Extracted data entries
* Begin *
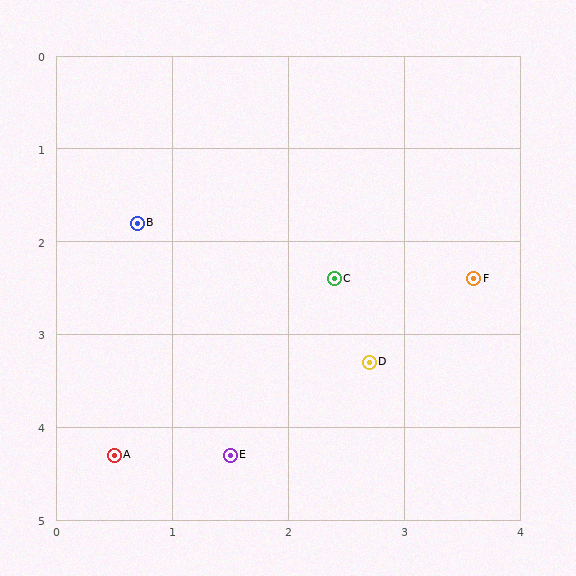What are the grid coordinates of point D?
Point D is at approximately (2.7, 3.3).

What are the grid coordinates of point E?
Point E is at approximately (1.5, 4.3).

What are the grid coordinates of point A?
Point A is at approximately (0.5, 4.3).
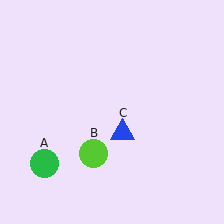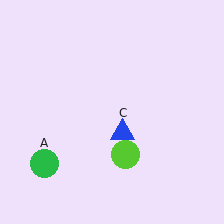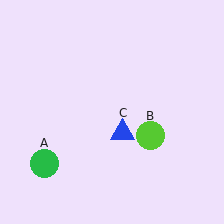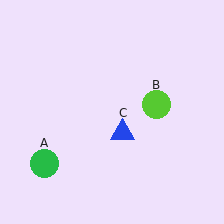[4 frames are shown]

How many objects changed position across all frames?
1 object changed position: lime circle (object B).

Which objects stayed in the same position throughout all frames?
Green circle (object A) and blue triangle (object C) remained stationary.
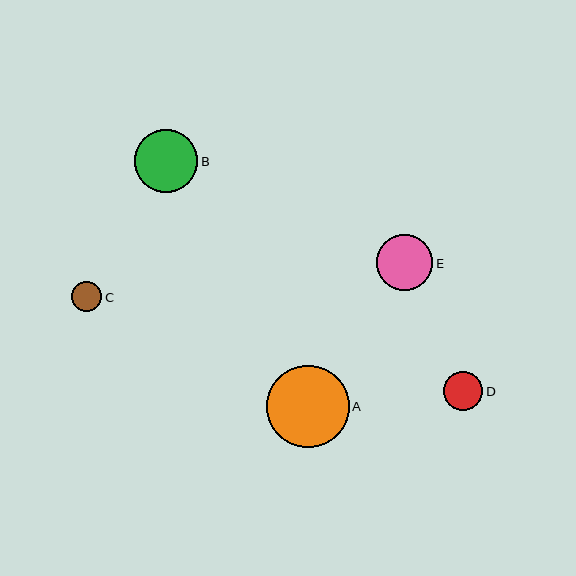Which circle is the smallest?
Circle C is the smallest with a size of approximately 30 pixels.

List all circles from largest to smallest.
From largest to smallest: A, B, E, D, C.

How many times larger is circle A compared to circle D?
Circle A is approximately 2.1 times the size of circle D.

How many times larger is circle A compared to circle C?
Circle A is approximately 2.8 times the size of circle C.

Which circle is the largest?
Circle A is the largest with a size of approximately 83 pixels.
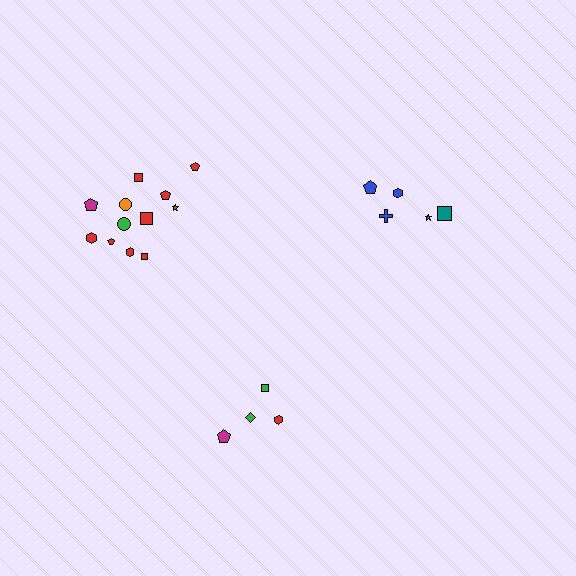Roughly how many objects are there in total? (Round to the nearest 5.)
Roughly 20 objects in total.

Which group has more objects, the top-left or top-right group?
The top-left group.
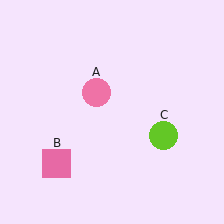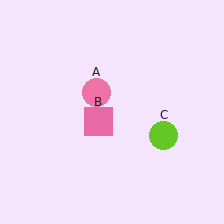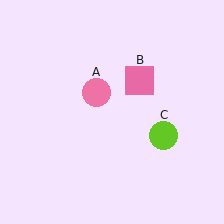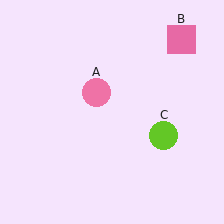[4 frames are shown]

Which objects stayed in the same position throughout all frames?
Pink circle (object A) and lime circle (object C) remained stationary.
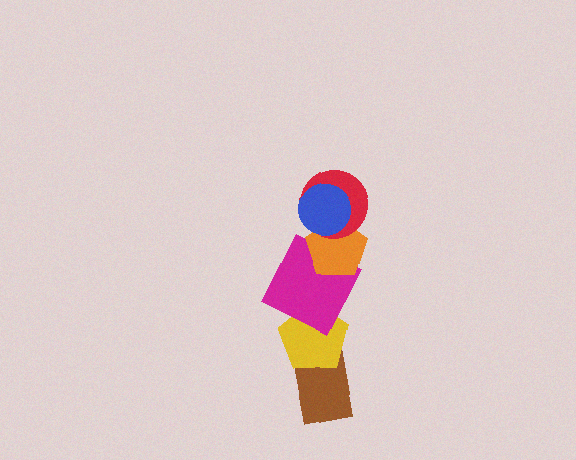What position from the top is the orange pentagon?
The orange pentagon is 3rd from the top.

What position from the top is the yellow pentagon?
The yellow pentagon is 5th from the top.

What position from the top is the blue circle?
The blue circle is 1st from the top.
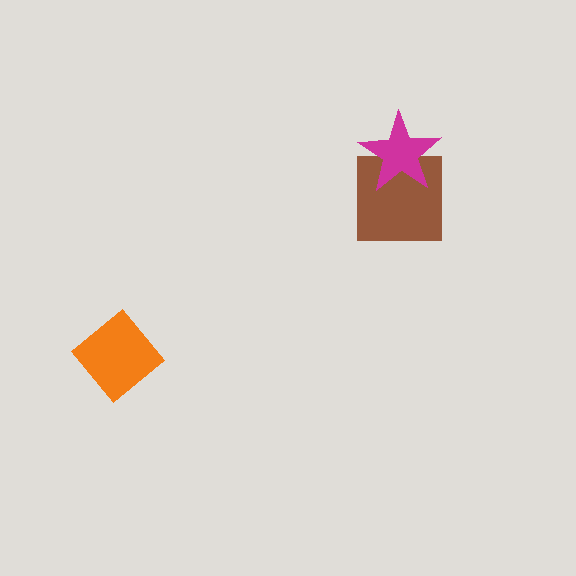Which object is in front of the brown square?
The magenta star is in front of the brown square.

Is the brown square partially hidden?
Yes, it is partially covered by another shape.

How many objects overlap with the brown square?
1 object overlaps with the brown square.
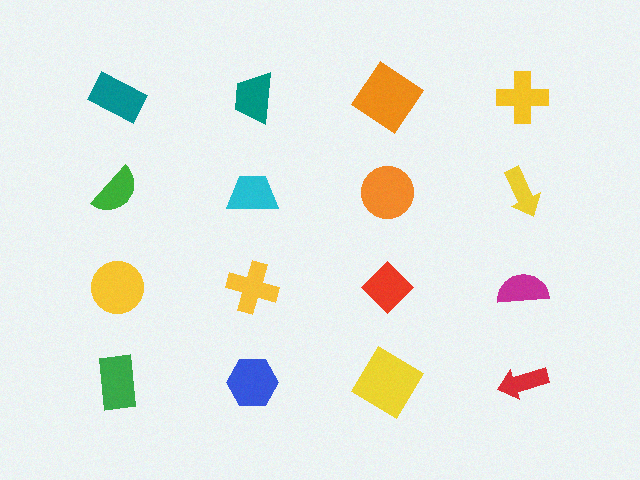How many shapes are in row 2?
4 shapes.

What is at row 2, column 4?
A yellow arrow.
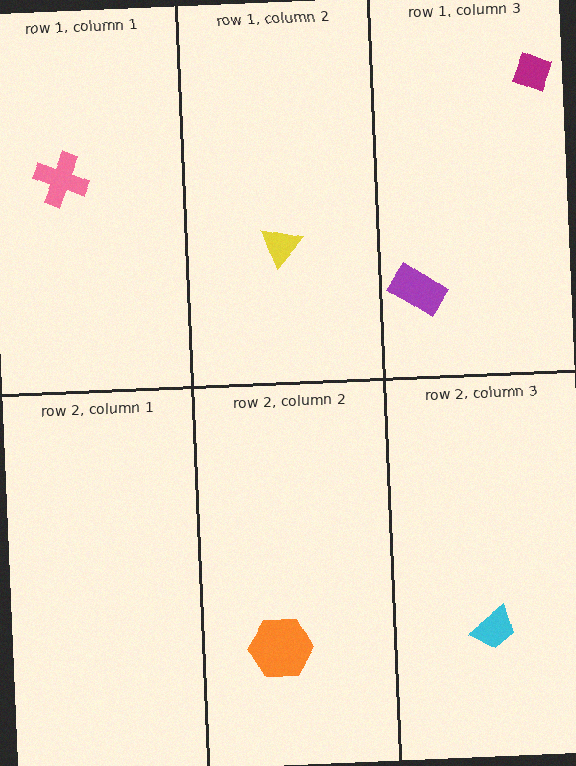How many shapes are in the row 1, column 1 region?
1.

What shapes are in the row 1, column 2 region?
The yellow triangle.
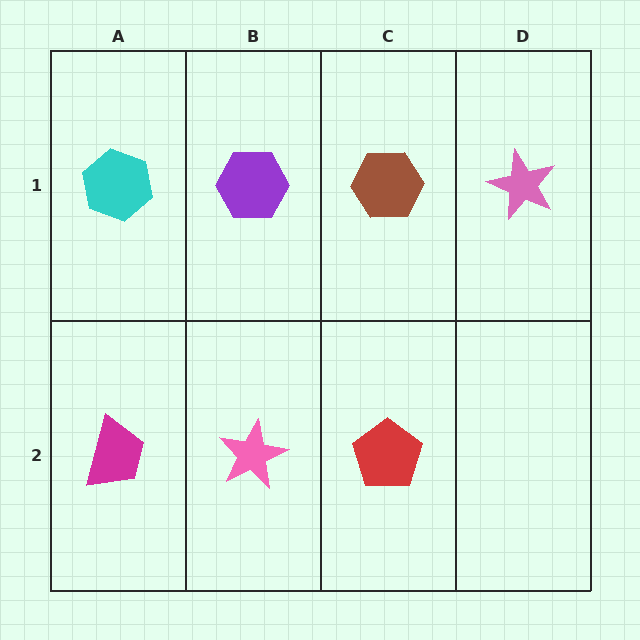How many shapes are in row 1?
4 shapes.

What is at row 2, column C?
A red pentagon.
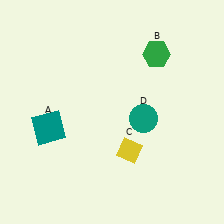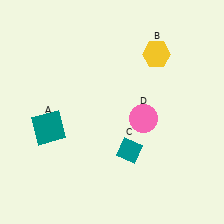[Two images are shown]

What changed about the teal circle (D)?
In Image 1, D is teal. In Image 2, it changed to pink.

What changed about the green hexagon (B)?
In Image 1, B is green. In Image 2, it changed to yellow.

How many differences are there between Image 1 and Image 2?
There are 3 differences between the two images.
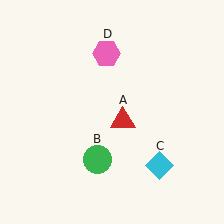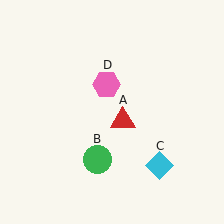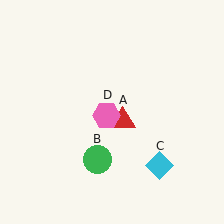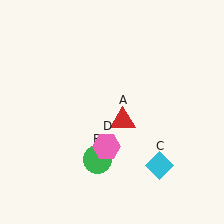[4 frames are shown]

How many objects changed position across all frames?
1 object changed position: pink hexagon (object D).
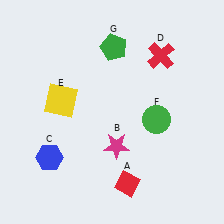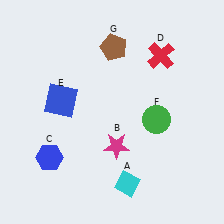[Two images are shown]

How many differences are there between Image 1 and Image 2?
There are 3 differences between the two images.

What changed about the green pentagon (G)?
In Image 1, G is green. In Image 2, it changed to brown.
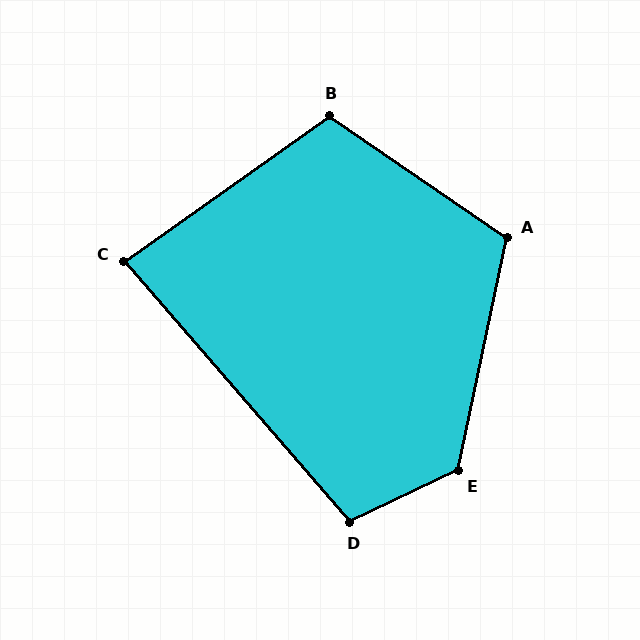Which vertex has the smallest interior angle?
C, at approximately 84 degrees.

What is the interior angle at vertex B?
* End *
- [Goal]: The records above must be echoed exactly, minus their pictures.

- [Worked answer]:
What are the grid coordinates of point D?
Point D is at approximately (2.7, 3.3).

What are the grid coordinates of point E?
Point E is at approximately (1.5, 4.3).

What are the grid coordinates of point A?
Point A is at approximately (0.5, 4.3).
[4 frames are shown]

How many objects changed position across all frames?
1 object changed position: lime circle (object B).

Which objects stayed in the same position throughout all frames?
Green circle (object A) and blue triangle (object C) remained stationary.
Which circle is the smallest?
Circle C is the smallest with a size of approximately 30 pixels.

List all circles from largest to smallest.
From largest to smallest: A, B, E, D, C.

How many times larger is circle A compared to circle D?
Circle A is approximately 2.1 times the size of circle D.

How many times larger is circle A compared to circle C?
Circle A is approximately 2.8 times the size of circle C.

Which circle is the largest?
Circle A is the largest with a size of approximately 83 pixels.
Roughly how many objects are there in total? (Round to the nearest 5.)
Roughly 20 objects in total.

Which group has more objects, the top-left or top-right group?
The top-left group.
[4 frames are shown]

Which objects stayed in the same position throughout all frames?
Pink circle (object A) and lime circle (object C) remained stationary.
What position from the top is the orange pentagon?
The orange pentagon is 3rd from the top.

What position from the top is the yellow pentagon?
The yellow pentagon is 5th from the top.

What position from the top is the blue circle?
The blue circle is 1st from the top.
Which object is in front of the brown square?
The magenta star is in front of the brown square.

Is the brown square partially hidden?
Yes, it is partially covered by another shape.

How many objects overlap with the brown square?
1 object overlaps with the brown square.
How many shapes are in row 2?
4 shapes.

What is at row 2, column 4?
A yellow arrow.
How many shapes are in the row 1, column 1 region?
1.

What shapes are in the row 1, column 2 region?
The yellow triangle.
How many shapes are in row 1?
4 shapes.

What is at row 2, column C?
A red pentagon.
[Two images are shown]

What changed about the teal circle (D)?
In Image 1, D is teal. In Image 2, it changed to pink.

What changed about the green hexagon (B)?
In Image 1, B is green. In Image 2, it changed to yellow.

How many differences are there between Image 1 and Image 2?
There are 3 differences between the two images.
[4 frames are shown]

How many objects changed position across all frames?
1 object changed position: pink hexagon (object D).
[Two images are shown]

How many differences are there between Image 1 and Image 2?
There are 3 differences between the two images.

What changed about the green pentagon (G)?
In Image 1, G is green. In Image 2, it changed to brown.
Which vertex has the smallest interior angle?
C, at approximately 84 degrees.

What is the interior angle at vertex B?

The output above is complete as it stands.